## [Task to carry out]
Restate the listing that follows word for word, without its pictures.

Questions about pictured shapes:
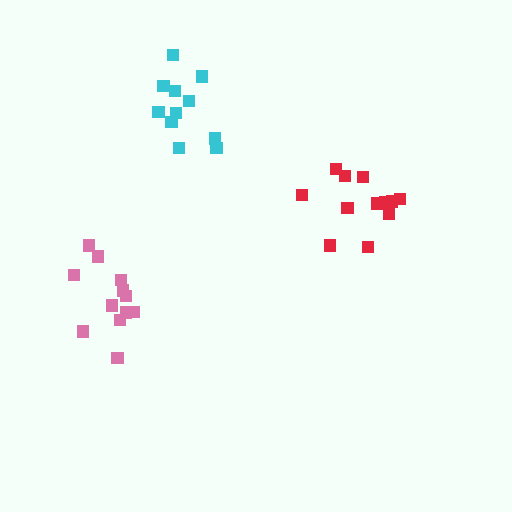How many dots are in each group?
Group 1: 12 dots, Group 2: 12 dots, Group 3: 12 dots (36 total).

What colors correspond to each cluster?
The clusters are colored: red, cyan, pink.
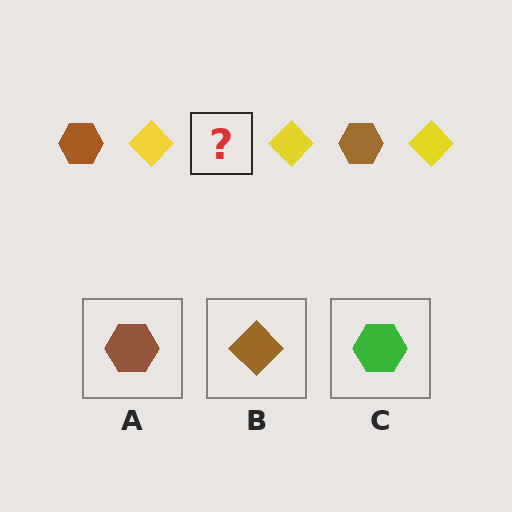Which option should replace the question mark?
Option A.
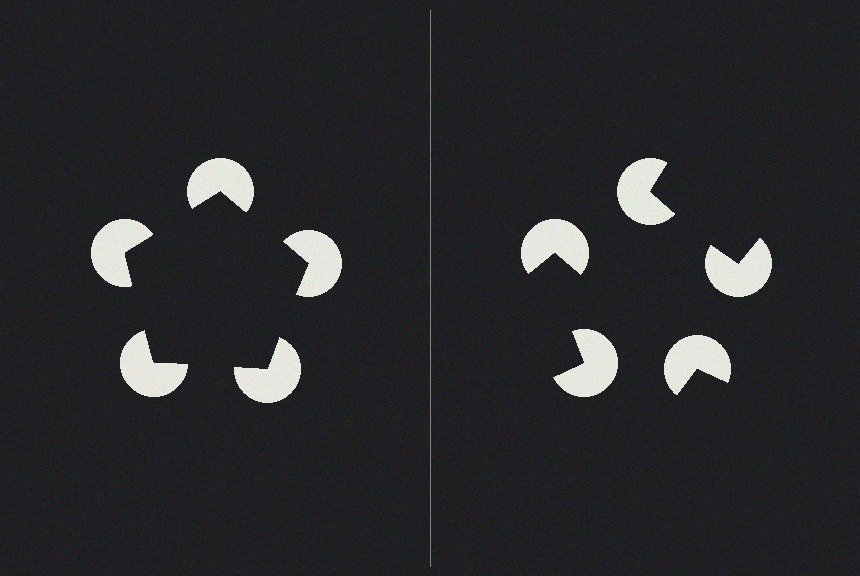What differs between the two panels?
The pac-man discs are positioned identically on both sides; only the wedge orientations differ. On the left they align to a pentagon; on the right they are misaligned.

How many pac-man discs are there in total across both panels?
10 — 5 on each side.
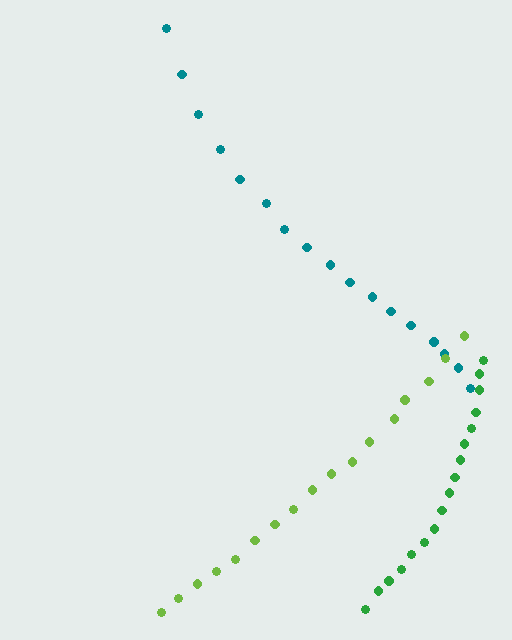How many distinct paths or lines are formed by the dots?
There are 3 distinct paths.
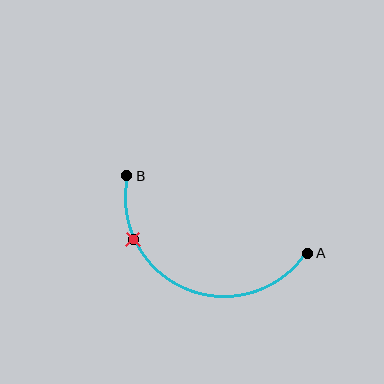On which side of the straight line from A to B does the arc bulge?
The arc bulges below the straight line connecting A and B.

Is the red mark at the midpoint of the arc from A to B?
No. The red mark lies on the arc but is closer to endpoint B. The arc midpoint would be at the point on the curve equidistant along the arc from both A and B.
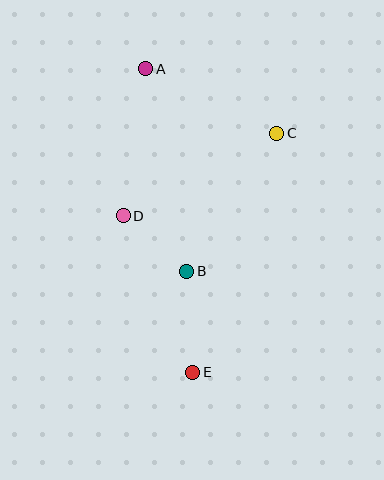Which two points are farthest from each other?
Points A and E are farthest from each other.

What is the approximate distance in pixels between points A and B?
The distance between A and B is approximately 206 pixels.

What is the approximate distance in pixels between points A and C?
The distance between A and C is approximately 146 pixels.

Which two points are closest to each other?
Points B and D are closest to each other.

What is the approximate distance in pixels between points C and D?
The distance between C and D is approximately 174 pixels.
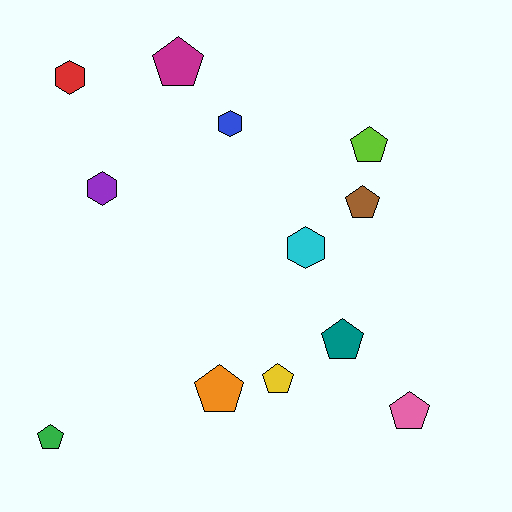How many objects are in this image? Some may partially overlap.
There are 12 objects.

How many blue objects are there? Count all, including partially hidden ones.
There is 1 blue object.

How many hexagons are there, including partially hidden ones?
There are 4 hexagons.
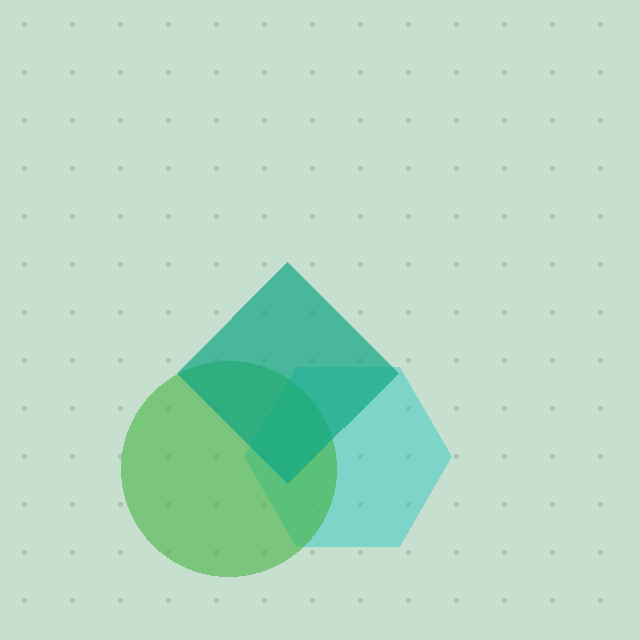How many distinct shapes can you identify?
There are 3 distinct shapes: a cyan hexagon, a green circle, a teal diamond.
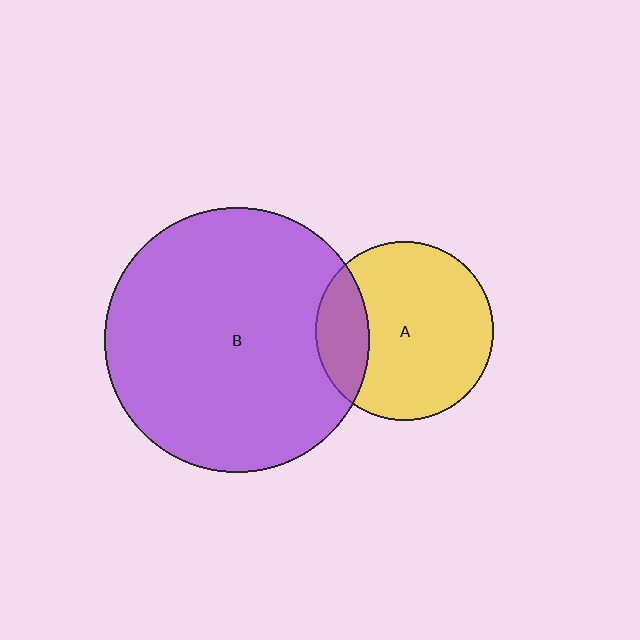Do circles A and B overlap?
Yes.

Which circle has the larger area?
Circle B (purple).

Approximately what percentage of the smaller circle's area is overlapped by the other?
Approximately 20%.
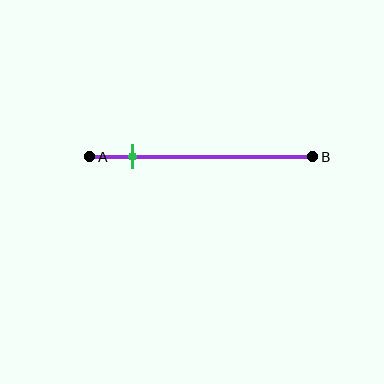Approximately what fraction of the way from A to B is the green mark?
The green mark is approximately 20% of the way from A to B.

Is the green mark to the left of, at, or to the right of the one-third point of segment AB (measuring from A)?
The green mark is to the left of the one-third point of segment AB.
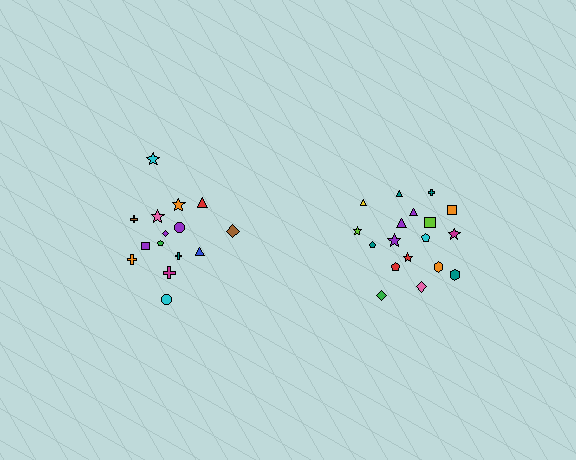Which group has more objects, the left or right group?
The right group.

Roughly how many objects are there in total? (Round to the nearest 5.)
Roughly 35 objects in total.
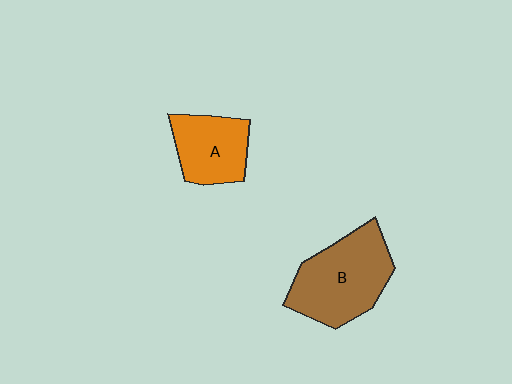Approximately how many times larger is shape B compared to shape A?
Approximately 1.5 times.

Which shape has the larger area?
Shape B (brown).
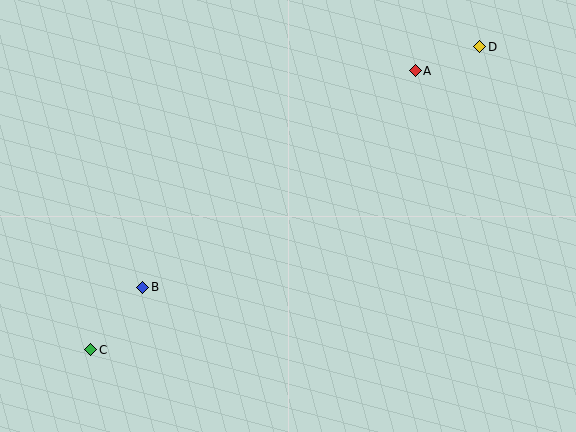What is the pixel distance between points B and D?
The distance between B and D is 414 pixels.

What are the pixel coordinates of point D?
Point D is at (480, 47).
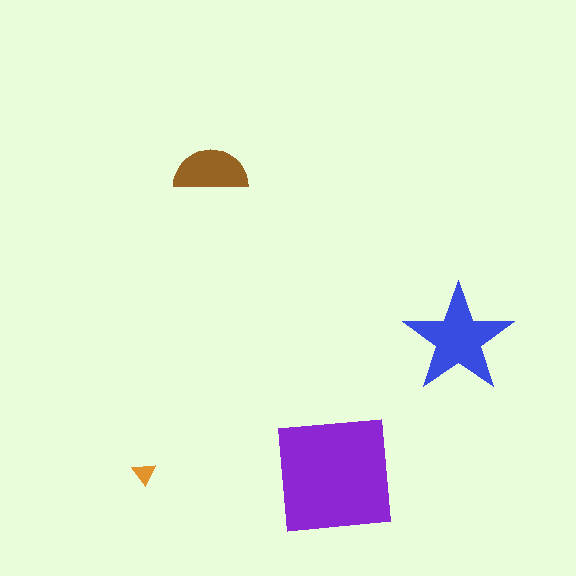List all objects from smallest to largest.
The orange triangle, the brown semicircle, the blue star, the purple square.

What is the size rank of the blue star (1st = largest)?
2nd.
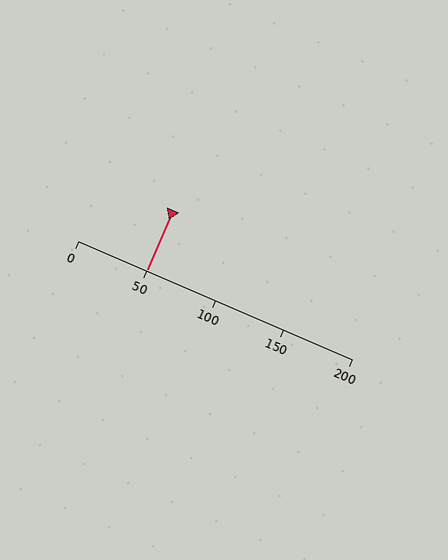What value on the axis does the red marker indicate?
The marker indicates approximately 50.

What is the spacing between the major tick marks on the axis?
The major ticks are spaced 50 apart.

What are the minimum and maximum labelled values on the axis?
The axis runs from 0 to 200.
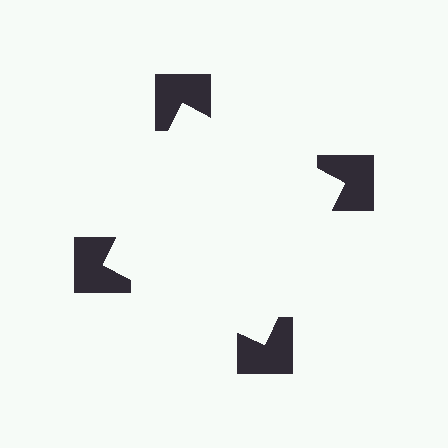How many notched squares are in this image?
There are 4 — one at each vertex of the illusory square.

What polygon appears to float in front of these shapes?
An illusory square — its edges are inferred from the aligned wedge cuts in the notched squares, not physically drawn.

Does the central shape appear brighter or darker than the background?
It typically appears slightly brighter than the background, even though no actual brightness change is drawn.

## [Result]
How many dots are in each group?
Group 1: 12 dots, Group 2: 12 dots, Group 3: 12 dots (36 total).

What colors correspond to each cluster?
The clusters are colored: red, cyan, pink.
Which option should replace the question mark?
Option A.
What differs between the two panels?
The pac-man discs are positioned identically on both sides; only the wedge orientations differ. On the left they align to a pentagon; on the right they are misaligned.

How many pac-man discs are there in total across both panels?
10 — 5 on each side.
How many distinct paths or lines are formed by the dots?
There are 3 distinct paths.
On which side of the straight line from A to B does the arc bulge?
The arc bulges below the straight line connecting A and B.

Is the red mark at the midpoint of the arc from A to B?
No. The red mark lies on the arc but is closer to endpoint B. The arc midpoint would be at the point on the curve equidistant along the arc from both A and B.
Which two points are farthest from each other?
Points A and E are farthest from each other.

What is the approximate distance in pixels between points A and B?
The distance between A and B is approximately 206 pixels.

What is the approximate distance in pixels between points A and C?
The distance between A and C is approximately 146 pixels.

Which two points are closest to each other?
Points B and D are closest to each other.

What is the approximate distance in pixels between points C and D?
The distance between C and D is approximately 174 pixels.
How many objects are in this image? Some may partially overlap.
There are 12 objects.

How many blue objects are there? Count all, including partially hidden ones.
There is 1 blue object.

How many hexagons are there, including partially hidden ones?
There are 4 hexagons.
How many distinct shapes can you identify?
There are 3 distinct shapes: a cyan hexagon, a green circle, a teal diamond.
Do circles A and B overlap?
Yes.

Which circle has the larger area?
Circle B (purple).

Approximately what percentage of the smaller circle's area is overlapped by the other?
Approximately 20%.
Approximately what fraction of the way from A to B is the green mark?
The green mark is approximately 20% of the way from A to B.

Is the green mark to the left of, at, or to the right of the one-third point of segment AB (measuring from A)?
The green mark is to the left of the one-third point of segment AB.
Which group has more objects, the left or right group?
The right group.

Roughly how many objects are there in total? (Round to the nearest 5.)
Roughly 35 objects in total.
Approximately how many times larger is shape B compared to shape A?
Approximately 1.5 times.

Which shape has the larger area?
Shape B (brown).
What is the pixel distance between points B and D?
The distance between B and D is 414 pixels.

What are the pixel coordinates of point D?
Point D is at (480, 47).
List all objects from smallest to largest.
The orange triangle, the brown semicircle, the blue star, the purple square.

What is the size rank of the blue star (1st = largest)?
2nd.
What value on the axis does the red marker indicate?
The marker indicates approximately 50.

What is the spacing between the major tick marks on the axis?
The major ticks are spaced 50 apart.

What are the minimum and maximum labelled values on the axis?
The axis runs from 0 to 200.
How many notched squares are in this image?
There are 4 — one at each vertex of the illusory square.

What polygon appears to float in front of these shapes?
An illusory square — its edges are inferred from the aligned wedge cuts in the notched squares, not physically drawn.

Does the central shape appear brighter or darker than the background?
It typically appears slightly brighter than the background, even though no actual brightness change is drawn.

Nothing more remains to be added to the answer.